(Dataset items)
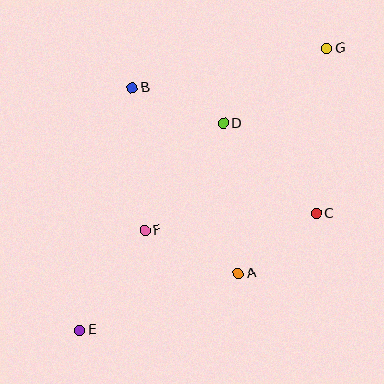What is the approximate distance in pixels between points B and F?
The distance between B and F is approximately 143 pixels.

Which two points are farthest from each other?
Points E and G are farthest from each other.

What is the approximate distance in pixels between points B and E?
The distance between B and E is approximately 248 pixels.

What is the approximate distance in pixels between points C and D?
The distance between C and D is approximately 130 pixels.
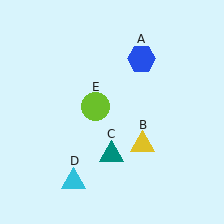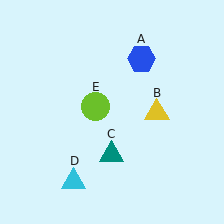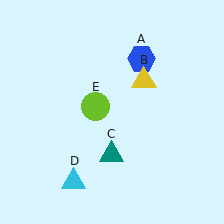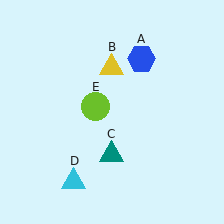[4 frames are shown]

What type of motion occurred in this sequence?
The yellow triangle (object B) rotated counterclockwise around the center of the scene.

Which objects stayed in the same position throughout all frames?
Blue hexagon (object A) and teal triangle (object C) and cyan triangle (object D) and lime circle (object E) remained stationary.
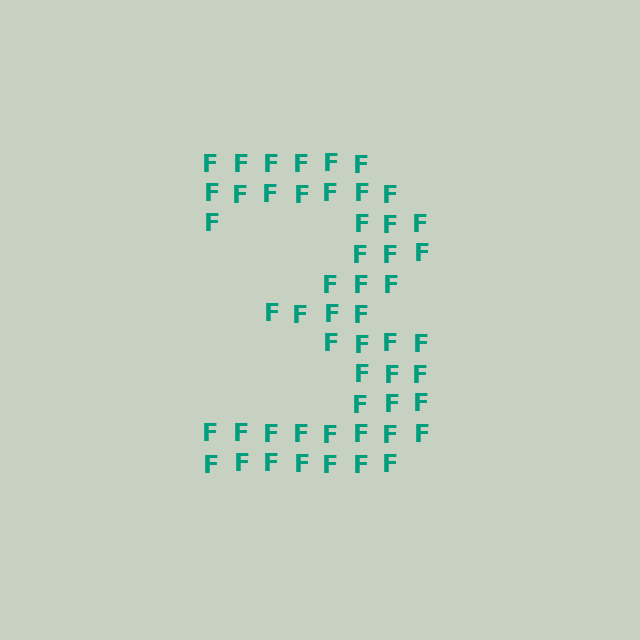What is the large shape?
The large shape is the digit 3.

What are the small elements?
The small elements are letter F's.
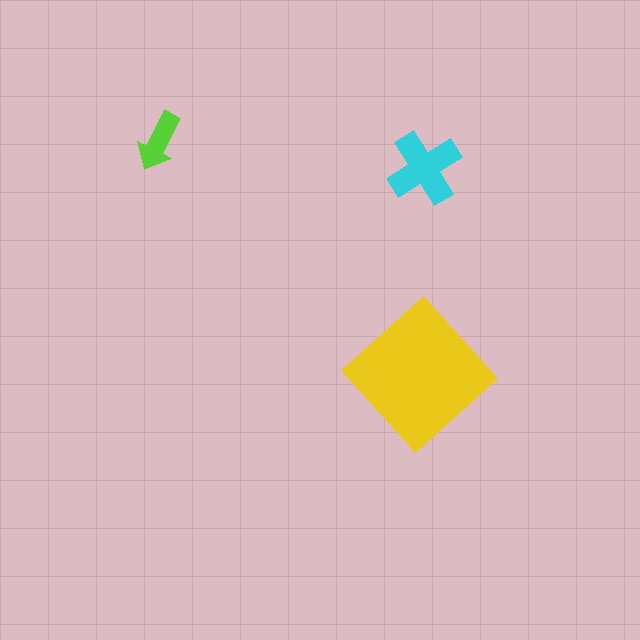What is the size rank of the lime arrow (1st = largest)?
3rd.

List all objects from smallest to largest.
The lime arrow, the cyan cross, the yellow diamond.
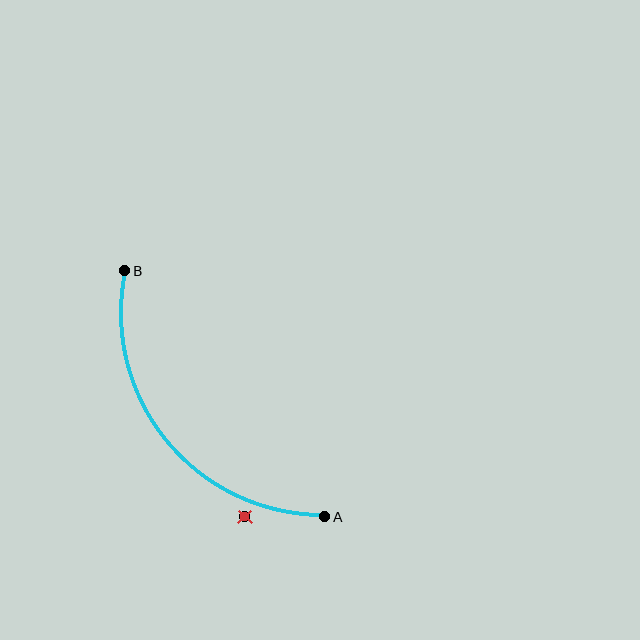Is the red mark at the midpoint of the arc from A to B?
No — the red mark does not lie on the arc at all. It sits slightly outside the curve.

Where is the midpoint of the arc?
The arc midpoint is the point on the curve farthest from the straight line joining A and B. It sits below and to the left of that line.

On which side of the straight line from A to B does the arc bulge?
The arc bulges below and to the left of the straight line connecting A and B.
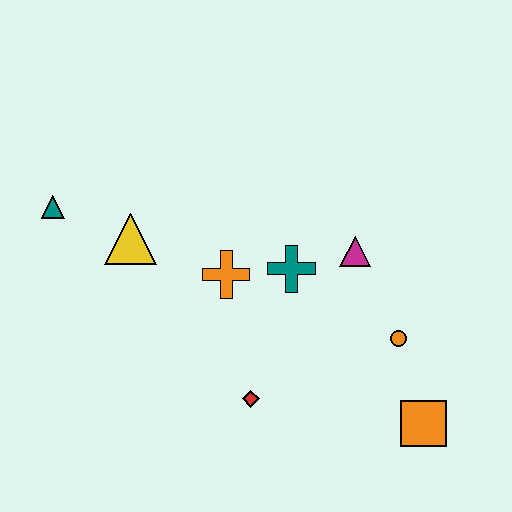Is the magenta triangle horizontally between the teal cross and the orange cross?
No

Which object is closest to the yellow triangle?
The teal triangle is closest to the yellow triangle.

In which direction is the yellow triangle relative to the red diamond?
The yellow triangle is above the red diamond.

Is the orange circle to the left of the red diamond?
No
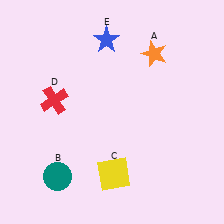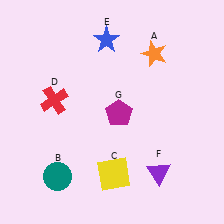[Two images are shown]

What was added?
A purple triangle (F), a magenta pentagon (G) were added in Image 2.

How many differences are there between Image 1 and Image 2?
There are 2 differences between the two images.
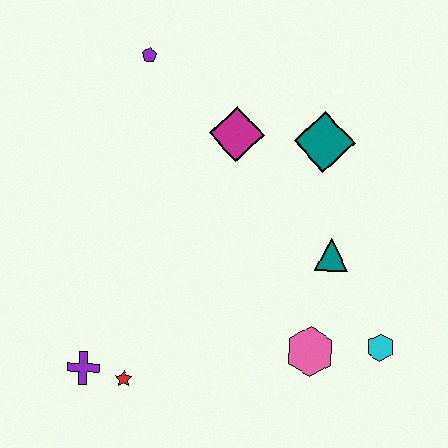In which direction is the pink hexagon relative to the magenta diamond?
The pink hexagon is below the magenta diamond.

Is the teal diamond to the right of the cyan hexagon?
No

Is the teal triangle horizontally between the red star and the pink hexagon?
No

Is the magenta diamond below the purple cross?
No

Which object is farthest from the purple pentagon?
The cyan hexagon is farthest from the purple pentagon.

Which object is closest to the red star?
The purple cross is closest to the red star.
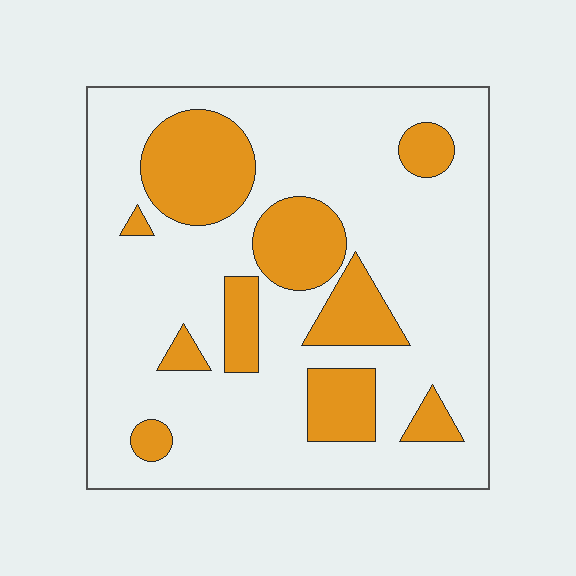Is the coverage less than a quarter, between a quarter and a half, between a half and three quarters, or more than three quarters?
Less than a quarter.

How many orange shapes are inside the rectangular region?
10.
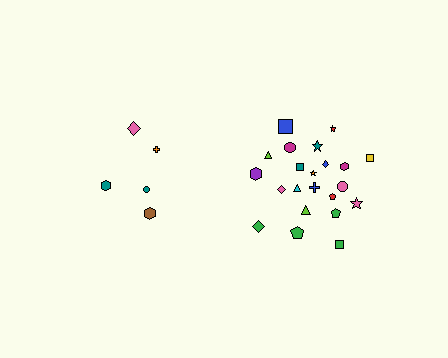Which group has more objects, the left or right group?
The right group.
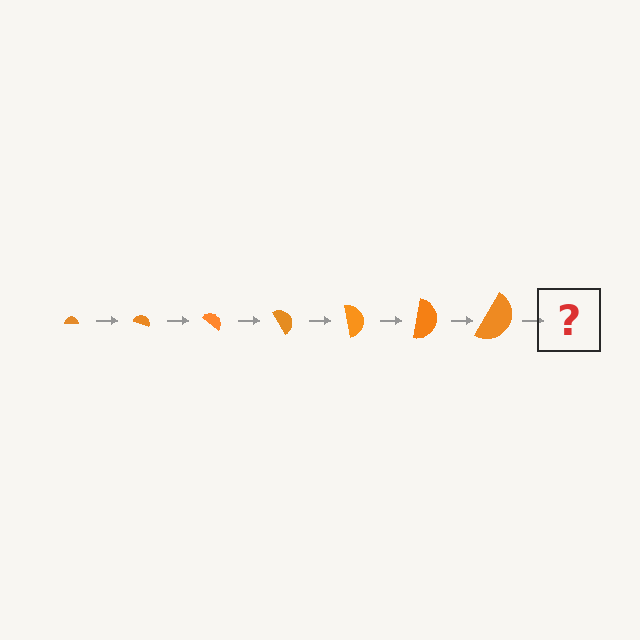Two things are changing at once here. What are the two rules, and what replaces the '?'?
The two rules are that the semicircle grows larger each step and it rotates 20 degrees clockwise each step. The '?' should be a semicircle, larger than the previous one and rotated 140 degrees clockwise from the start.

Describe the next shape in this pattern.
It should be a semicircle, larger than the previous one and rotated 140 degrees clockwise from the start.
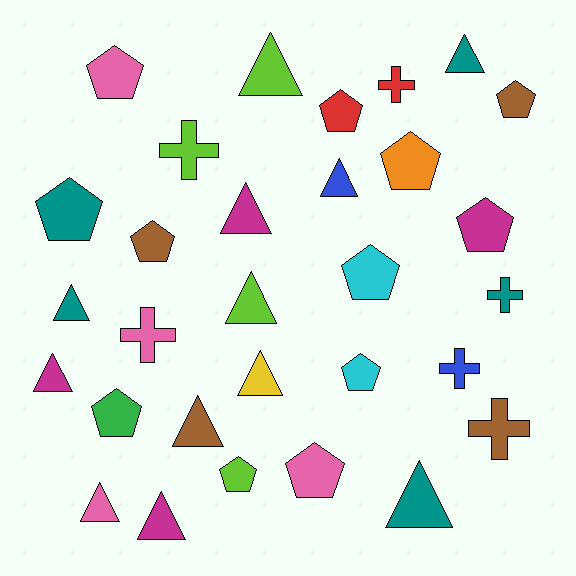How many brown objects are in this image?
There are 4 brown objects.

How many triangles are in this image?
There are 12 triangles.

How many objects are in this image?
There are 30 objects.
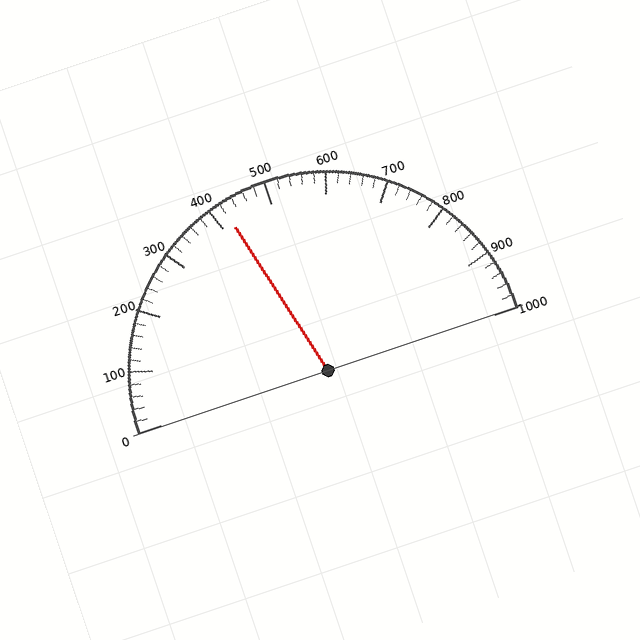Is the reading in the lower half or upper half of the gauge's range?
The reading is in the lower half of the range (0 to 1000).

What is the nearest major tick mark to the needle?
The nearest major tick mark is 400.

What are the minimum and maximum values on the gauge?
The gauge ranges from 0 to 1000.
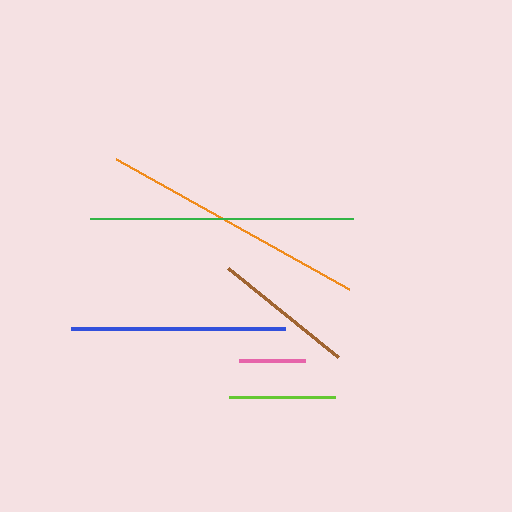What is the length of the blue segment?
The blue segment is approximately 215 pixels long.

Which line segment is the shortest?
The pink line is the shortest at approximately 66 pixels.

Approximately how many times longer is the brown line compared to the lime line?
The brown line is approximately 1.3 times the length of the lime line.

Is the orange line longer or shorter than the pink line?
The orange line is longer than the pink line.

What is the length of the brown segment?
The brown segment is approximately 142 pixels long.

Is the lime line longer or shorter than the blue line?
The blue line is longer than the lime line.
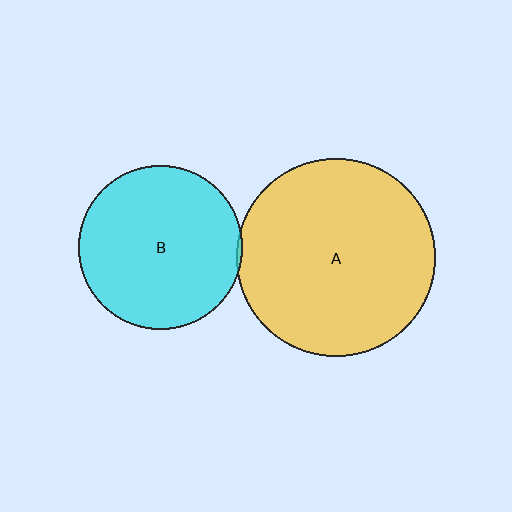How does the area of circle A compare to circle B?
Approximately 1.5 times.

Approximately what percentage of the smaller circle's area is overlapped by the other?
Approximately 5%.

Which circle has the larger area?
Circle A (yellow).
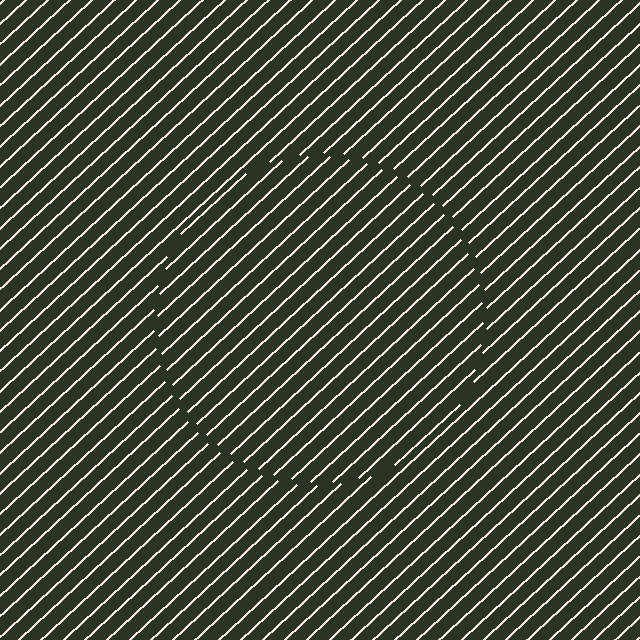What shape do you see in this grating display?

Task to complete
The pictures should not be reproduced; quote all of the other material exactly.

Task output
What is the approximate distance in pixels between points B and F?
The distance between B and F is approximately 143 pixels.

Which two points are farthest from each other?
Points E and G are farthest from each other.

What is the approximate distance in pixels between points B and E?
The distance between B and E is approximately 248 pixels.

What is the approximate distance in pixels between points C and D?
The distance between C and D is approximately 130 pixels.
[4 frames are shown]

What type of motion occurred in this sequence?
The yellow triangle (object B) rotated counterclockwise around the center of the scene.

Which objects stayed in the same position throughout all frames?
Blue hexagon (object A) and teal triangle (object C) and cyan triangle (object D) and lime circle (object E) remained stationary.
What is the large shape?
The large shape is the digit 3.

What are the small elements?
The small elements are letter F's.
What is the size rank of the lime arrow (1st = largest)?
3rd.

List all objects from smallest to largest.
The lime arrow, the cyan cross, the yellow diamond.
Is the red mark at the midpoint of the arc from A to B?
No — the red mark does not lie on the arc at all. It sits slightly outside the curve.

Where is the midpoint of the arc?
The arc midpoint is the point on the curve farthest from the straight line joining A and B. It sits below and to the left of that line.

On which side of the straight line from A to B does the arc bulge?
The arc bulges below and to the left of the straight line connecting A and B.
Is the magenta triangle horizontally between the teal cross and the orange cross?
No

Which object is closest to the yellow triangle?
The teal triangle is closest to the yellow triangle.

In which direction is the yellow triangle relative to the red diamond?
The yellow triangle is above the red diamond.

Is the orange circle to the left of the red diamond?
No
[Two images are shown]

What was added?
A purple triangle (F), a magenta pentagon (G) were added in Image 2.

How many differences are there between Image 1 and Image 2?
There are 2 differences between the two images.
In which direction is the pink hexagon relative to the magenta diamond?
The pink hexagon is below the magenta diamond.

Is the teal diamond to the right of the cyan hexagon?
No

Is the teal triangle horizontally between the red star and the pink hexagon?
No

Is the magenta diamond below the purple cross?
No

Which object is farthest from the purple pentagon?
The cyan hexagon is farthest from the purple pentagon.

Which object is closest to the red star?
The purple cross is closest to the red star.
Is the coverage less than a quarter, between a quarter and a half, between a half and three quarters, or more than three quarters?
Less than a quarter.

How many orange shapes are inside the rectangular region?
10.
Which group has more objects, the left or right group?
The right group.
Two things are changing at once here. What are the two rules, and what replaces the '?'?
The two rules are that the semicircle grows larger each step and it rotates 20 degrees clockwise each step. The '?' should be a semicircle, larger than the previous one and rotated 140 degrees clockwise from the start.

Describe the next shape in this pattern.
It should be a semicircle, larger than the previous one and rotated 140 degrees clockwise from the start.
How many brown objects are in this image?
There are 4 brown objects.

How many triangles are in this image?
There are 12 triangles.

How many objects are in this image?
There are 30 objects.
Is the reading in the lower half or upper half of the gauge's range?
The reading is in the lower half of the range (0 to 1000).

What is the nearest major tick mark to the needle?
The nearest major tick mark is 400.

What are the minimum and maximum values on the gauge?
The gauge ranges from 0 to 1000.
What is the length of the blue segment?
The blue segment is approximately 215 pixels long.

Which line segment is the shortest?
The pink line is the shortest at approximately 66 pixels.

Approximately how many times longer is the brown line compared to the lime line?
The brown line is approximately 1.3 times the length of the lime line.

Is the orange line longer or shorter than the pink line?
The orange line is longer than the pink line.

What is the length of the brown segment?
The brown segment is approximately 142 pixels long.

Is the lime line longer or shorter than the blue line?
The blue line is longer than the lime line.
How does the area of circle A compare to circle B?
Approximately 1.5 times.

Approximately what percentage of the smaller circle's area is overlapped by the other?
Approximately 5%.

Which circle has the larger area?
Circle A (yellow).
What shape do you see in this grating display?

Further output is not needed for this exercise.